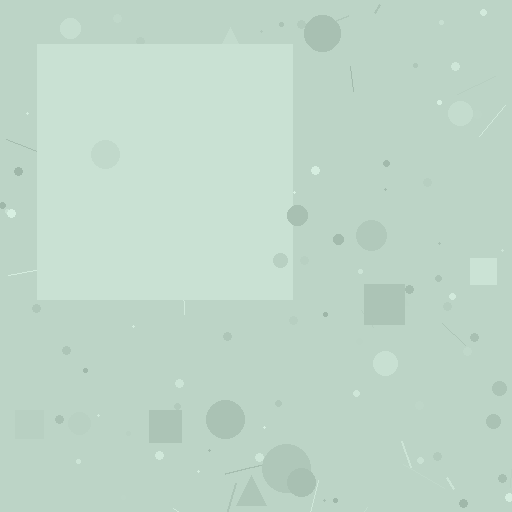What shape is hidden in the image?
A square is hidden in the image.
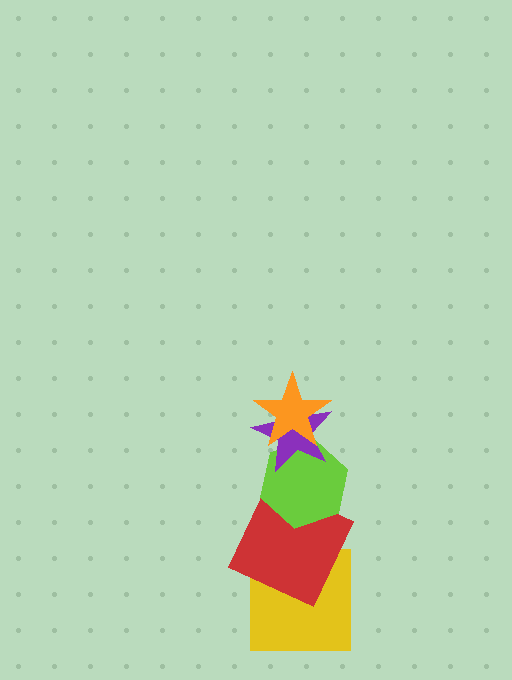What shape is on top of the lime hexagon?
The purple star is on top of the lime hexagon.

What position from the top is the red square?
The red square is 4th from the top.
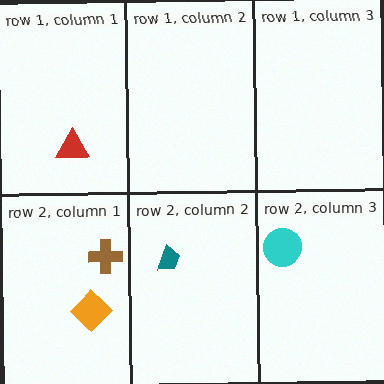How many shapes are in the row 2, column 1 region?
2.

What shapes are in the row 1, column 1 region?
The red triangle.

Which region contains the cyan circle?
The row 2, column 3 region.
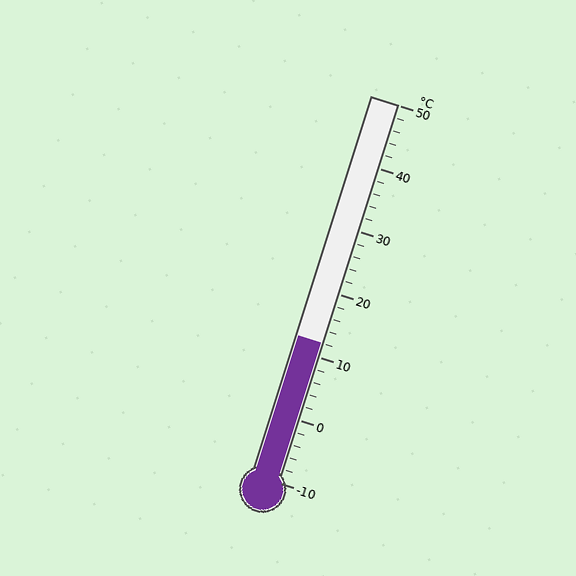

▬▬▬▬▬▬▬▬▬▬

Required work — Write the lines from the line containing "What position from the top is the red square?" through the last line of the data out again exactly, and only those lines; pictures stay out.

The output —
What position from the top is the red square?
The red square is 4th from the top.
How many shapes are in the row 2, column 1 region?
2.

What shapes are in the row 1, column 1 region?
The red triangle.

Which region contains the cyan circle?
The row 2, column 3 region.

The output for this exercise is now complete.